Your task | Quote the listing below in full and exactly as written, but omit every picture.

Records for the exercise |
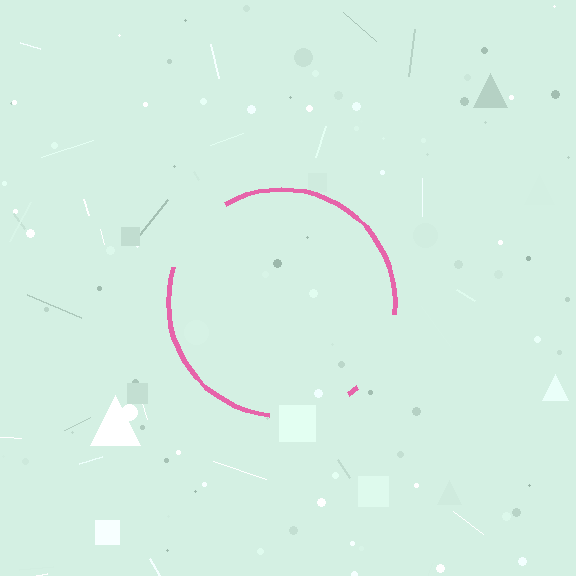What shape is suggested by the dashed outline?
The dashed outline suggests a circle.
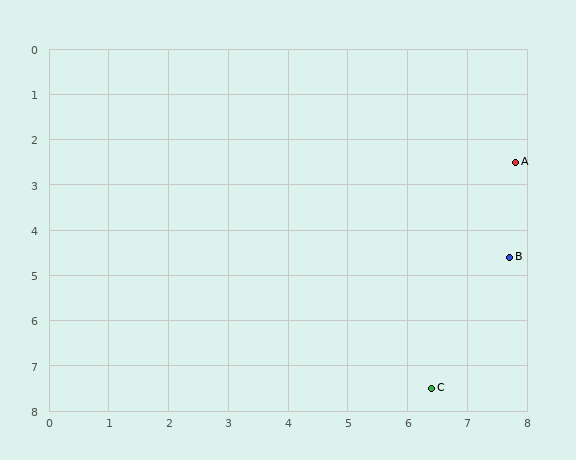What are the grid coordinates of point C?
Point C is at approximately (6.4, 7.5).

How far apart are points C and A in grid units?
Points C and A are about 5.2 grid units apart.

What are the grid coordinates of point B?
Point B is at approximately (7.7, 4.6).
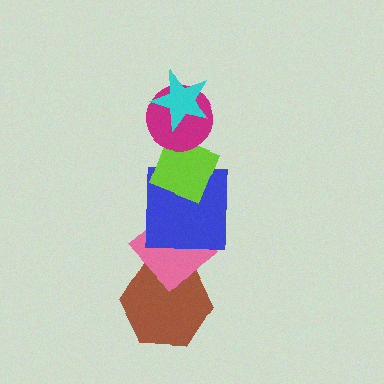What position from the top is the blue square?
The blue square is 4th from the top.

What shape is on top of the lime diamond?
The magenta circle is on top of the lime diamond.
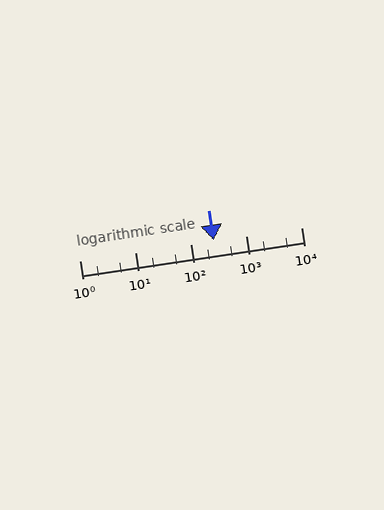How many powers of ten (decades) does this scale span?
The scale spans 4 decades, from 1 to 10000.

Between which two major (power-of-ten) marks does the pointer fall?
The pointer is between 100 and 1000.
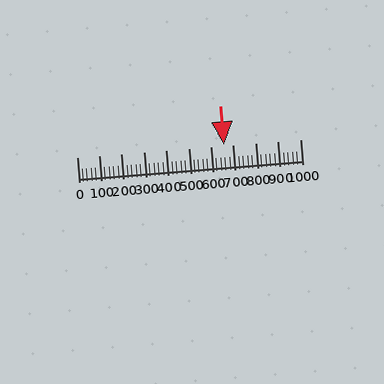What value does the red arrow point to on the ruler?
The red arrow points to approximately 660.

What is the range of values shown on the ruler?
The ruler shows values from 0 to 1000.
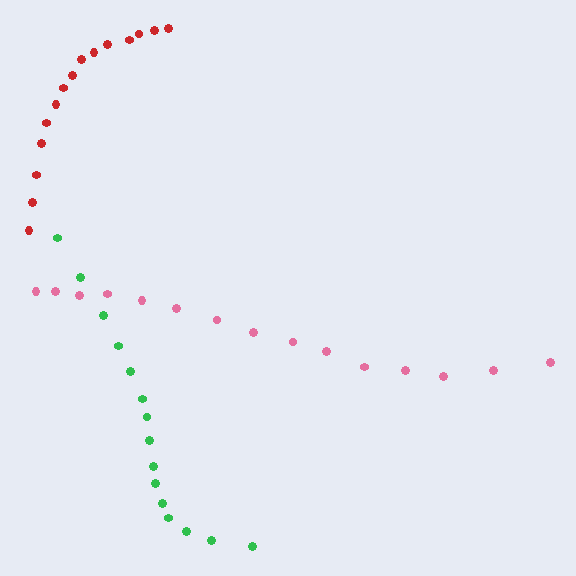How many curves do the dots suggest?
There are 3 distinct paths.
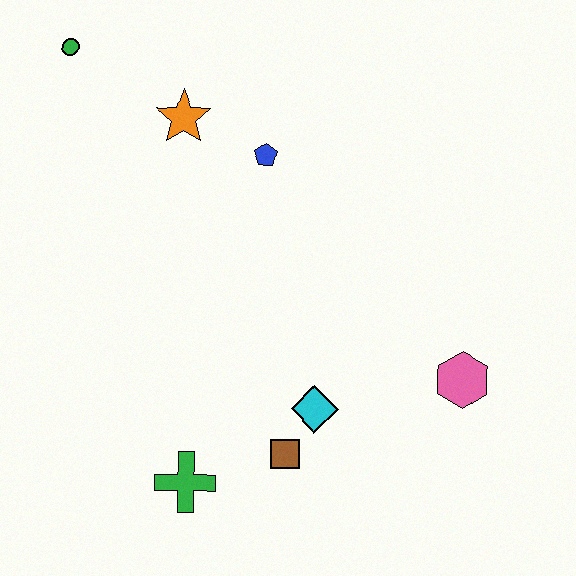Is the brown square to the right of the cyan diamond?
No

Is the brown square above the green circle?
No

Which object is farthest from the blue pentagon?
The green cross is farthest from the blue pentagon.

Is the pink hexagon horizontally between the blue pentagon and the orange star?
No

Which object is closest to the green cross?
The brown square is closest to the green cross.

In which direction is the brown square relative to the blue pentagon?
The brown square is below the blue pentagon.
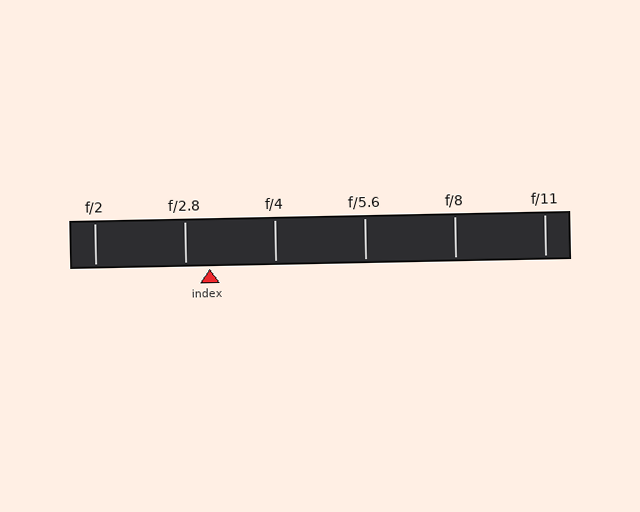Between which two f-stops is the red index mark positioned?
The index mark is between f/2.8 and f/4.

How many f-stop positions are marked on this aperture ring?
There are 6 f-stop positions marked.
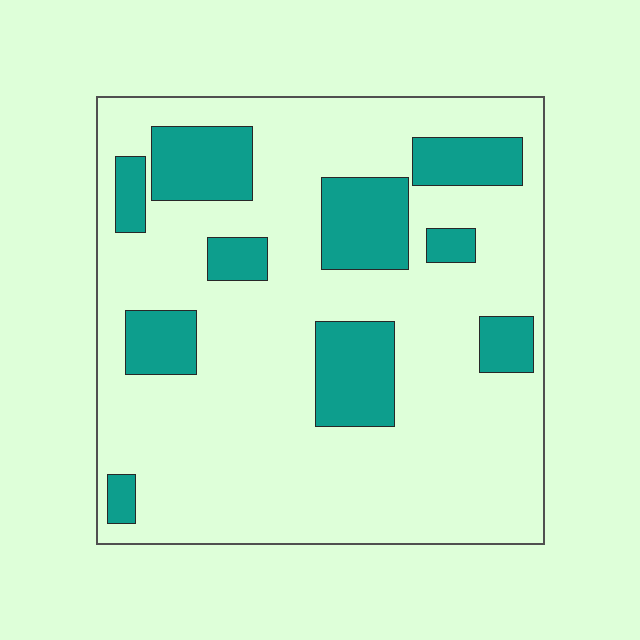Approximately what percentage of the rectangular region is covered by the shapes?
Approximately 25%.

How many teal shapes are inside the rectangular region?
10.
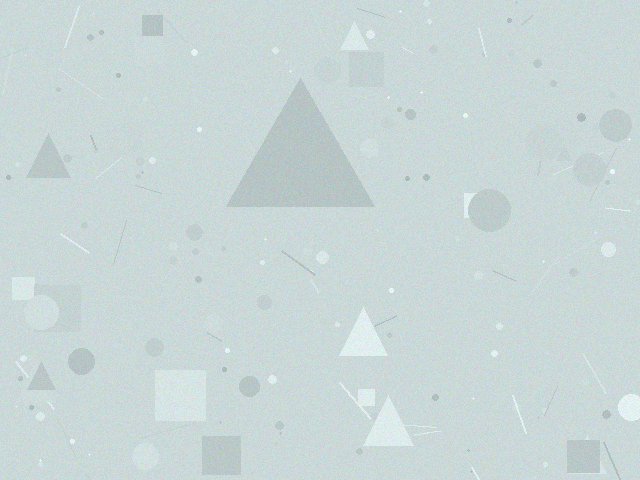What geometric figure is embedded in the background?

Result |
What shape is suggested by the dashed outline?
The dashed outline suggests a circle.
What are the grid coordinates of point C?
Point C is at approximately (6.4, 7.5).

How far apart are points C and A in grid units?
Points C and A are about 5.2 grid units apart.

What are the grid coordinates of point B?
Point B is at approximately (7.7, 4.6).
What position from the top is the blue square?
The blue square is 4th from the top.

What shape is on top of the lime diamond?
The magenta circle is on top of the lime diamond.
How many powers of ten (decades) does this scale span?
The scale spans 4 decades, from 1 to 10000.

Between which two major (power-of-ten) marks does the pointer fall?
The pointer is between 100 and 1000.
What value does the red arrow point to on the ruler?
The red arrow points to approximately 660.

What is the range of values shown on the ruler?
The ruler shows values from 0 to 1000.
How many curves do the dots suggest?
There are 3 distinct paths.
Is the brown square to the right of the cyan diamond?
No

Is the brown square above the green circle?
No

Which object is farthest from the blue pentagon?
The green cross is farthest from the blue pentagon.

Is the pink hexagon horizontally between the blue pentagon and the orange star?
No

Which object is closest to the green cross?
The brown square is closest to the green cross.

In which direction is the brown square relative to the blue pentagon?
The brown square is below the blue pentagon.
Between which two f-stops is the red index mark positioned?
The index mark is between f/2.8 and f/4.

How many f-stop positions are marked on this aperture ring?
There are 6 f-stop positions marked.
Approximately what percentage of the rectangular region is covered by the shapes?
Approximately 25%.

How many teal shapes are inside the rectangular region?
10.
What geometric figure is embedded in the background?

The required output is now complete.